Shape perception records
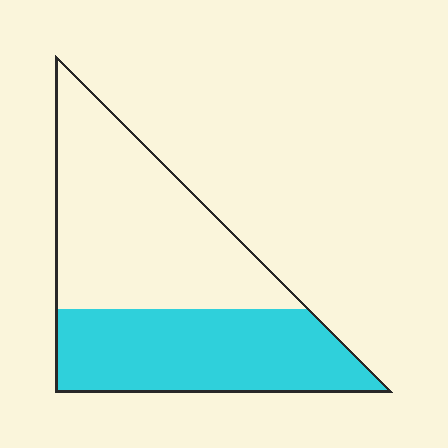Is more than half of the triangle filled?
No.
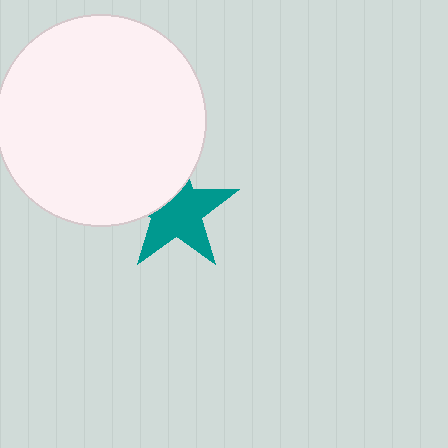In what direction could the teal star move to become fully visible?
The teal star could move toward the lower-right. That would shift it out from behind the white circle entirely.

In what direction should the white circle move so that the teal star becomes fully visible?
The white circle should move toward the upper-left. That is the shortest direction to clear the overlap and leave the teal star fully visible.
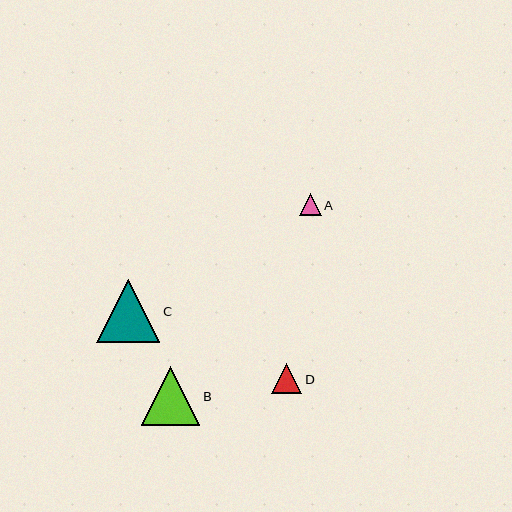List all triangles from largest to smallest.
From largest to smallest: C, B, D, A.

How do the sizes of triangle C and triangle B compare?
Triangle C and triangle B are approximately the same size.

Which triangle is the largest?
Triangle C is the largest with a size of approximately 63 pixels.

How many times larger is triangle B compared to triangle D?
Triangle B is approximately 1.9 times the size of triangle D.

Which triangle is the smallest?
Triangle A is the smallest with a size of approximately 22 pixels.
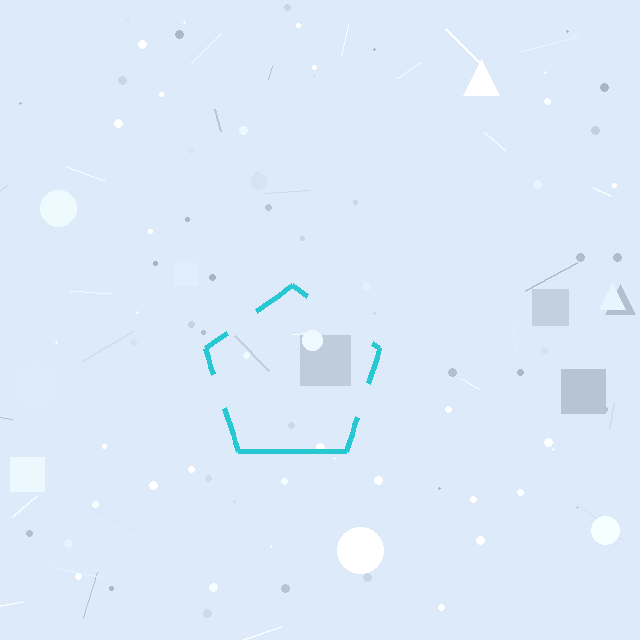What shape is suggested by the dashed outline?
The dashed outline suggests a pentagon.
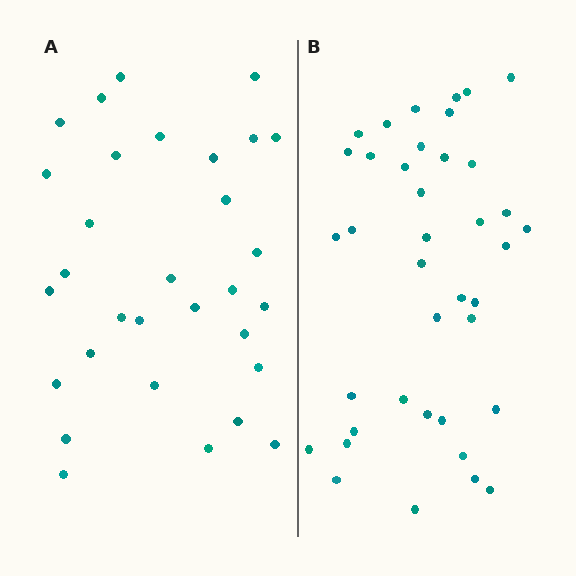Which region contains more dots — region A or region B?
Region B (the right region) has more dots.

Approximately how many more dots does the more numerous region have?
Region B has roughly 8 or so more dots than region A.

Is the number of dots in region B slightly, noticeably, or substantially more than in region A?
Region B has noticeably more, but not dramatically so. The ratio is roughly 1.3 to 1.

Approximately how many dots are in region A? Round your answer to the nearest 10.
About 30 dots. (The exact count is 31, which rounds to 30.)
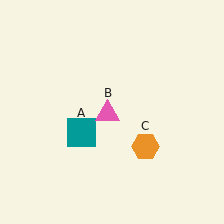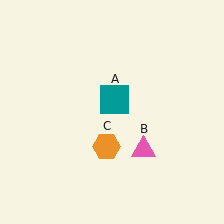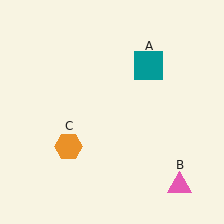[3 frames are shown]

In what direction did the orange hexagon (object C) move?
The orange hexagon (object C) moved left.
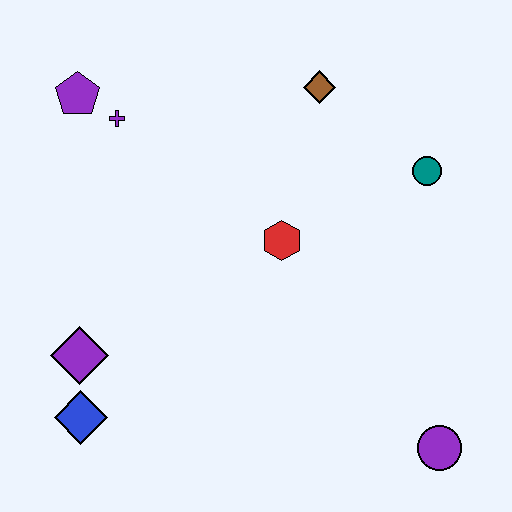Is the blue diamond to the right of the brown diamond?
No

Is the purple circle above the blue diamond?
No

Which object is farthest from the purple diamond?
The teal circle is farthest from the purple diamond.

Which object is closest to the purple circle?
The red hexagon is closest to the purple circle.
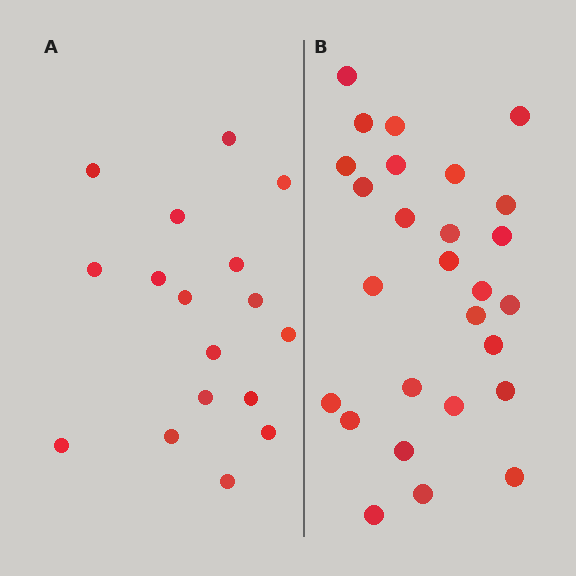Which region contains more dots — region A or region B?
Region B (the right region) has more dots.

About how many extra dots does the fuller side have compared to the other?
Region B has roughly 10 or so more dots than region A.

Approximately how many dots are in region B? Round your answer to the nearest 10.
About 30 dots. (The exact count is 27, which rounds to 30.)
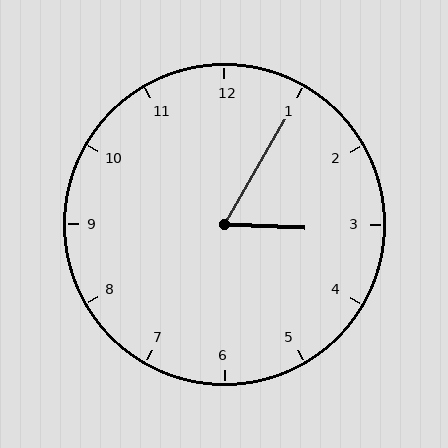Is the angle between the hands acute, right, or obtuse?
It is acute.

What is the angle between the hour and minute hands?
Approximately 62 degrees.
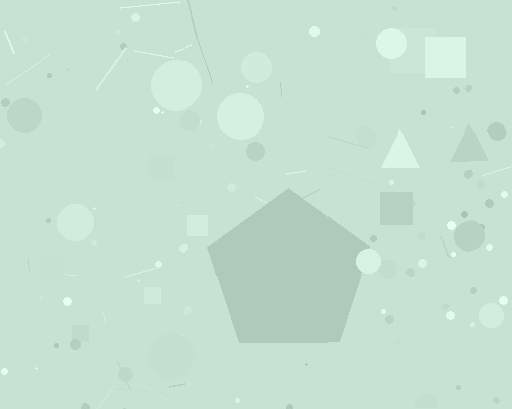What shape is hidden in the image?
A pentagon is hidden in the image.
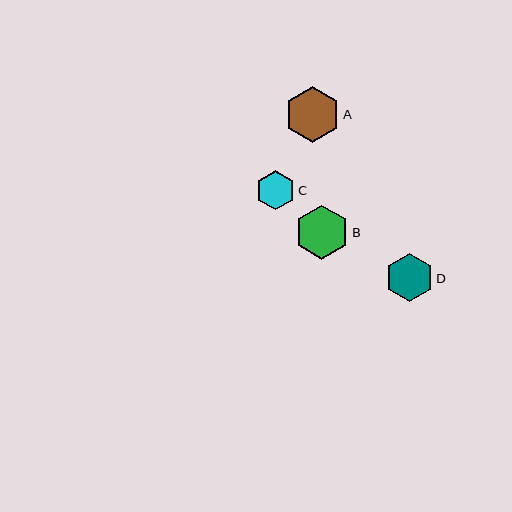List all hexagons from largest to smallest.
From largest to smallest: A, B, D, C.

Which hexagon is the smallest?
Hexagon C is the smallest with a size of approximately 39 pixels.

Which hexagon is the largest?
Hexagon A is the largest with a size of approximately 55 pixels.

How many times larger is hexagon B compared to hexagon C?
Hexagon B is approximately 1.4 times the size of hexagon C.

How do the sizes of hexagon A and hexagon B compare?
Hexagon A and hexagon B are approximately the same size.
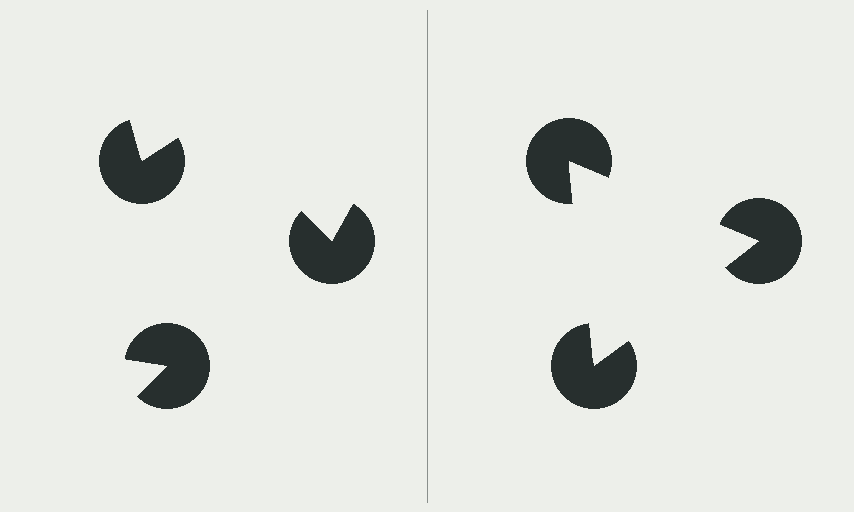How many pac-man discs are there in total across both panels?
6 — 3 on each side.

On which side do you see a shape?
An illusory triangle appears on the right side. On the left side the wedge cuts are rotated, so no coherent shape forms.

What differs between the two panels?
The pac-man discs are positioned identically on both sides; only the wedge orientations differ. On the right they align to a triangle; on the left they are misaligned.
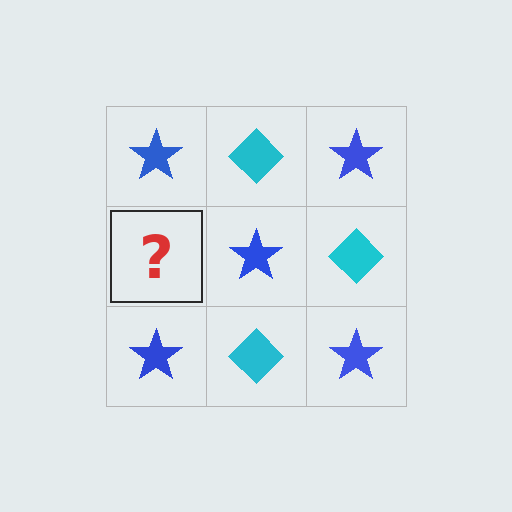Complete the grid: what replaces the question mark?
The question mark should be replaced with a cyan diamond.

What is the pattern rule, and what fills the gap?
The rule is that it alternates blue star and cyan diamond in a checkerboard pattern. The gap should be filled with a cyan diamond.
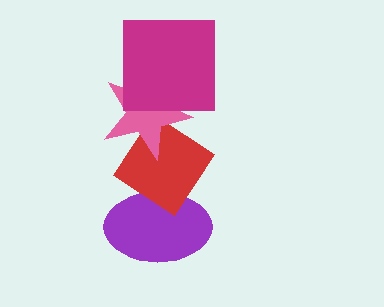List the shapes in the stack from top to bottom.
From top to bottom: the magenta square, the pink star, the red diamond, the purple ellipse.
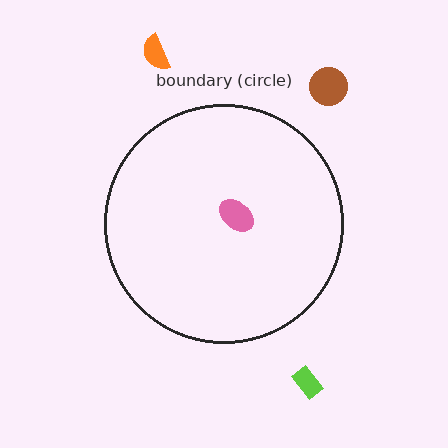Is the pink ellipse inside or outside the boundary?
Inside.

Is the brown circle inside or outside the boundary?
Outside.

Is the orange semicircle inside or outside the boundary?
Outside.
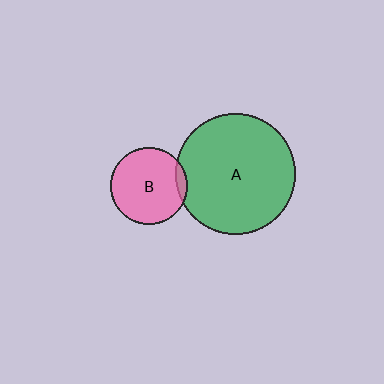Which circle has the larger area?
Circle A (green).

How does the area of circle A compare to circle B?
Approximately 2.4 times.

Requirements: Please retype the lines from the one that contains "Is the orange" to the final line of the records, both included, exactly as written and without any pictures.

The result:
Is the orange semicircle inside or outside the boundary?
Outside.
Which circle has the larger area?
Circle A (green).

How does the area of circle A compare to circle B?
Approximately 2.4 times.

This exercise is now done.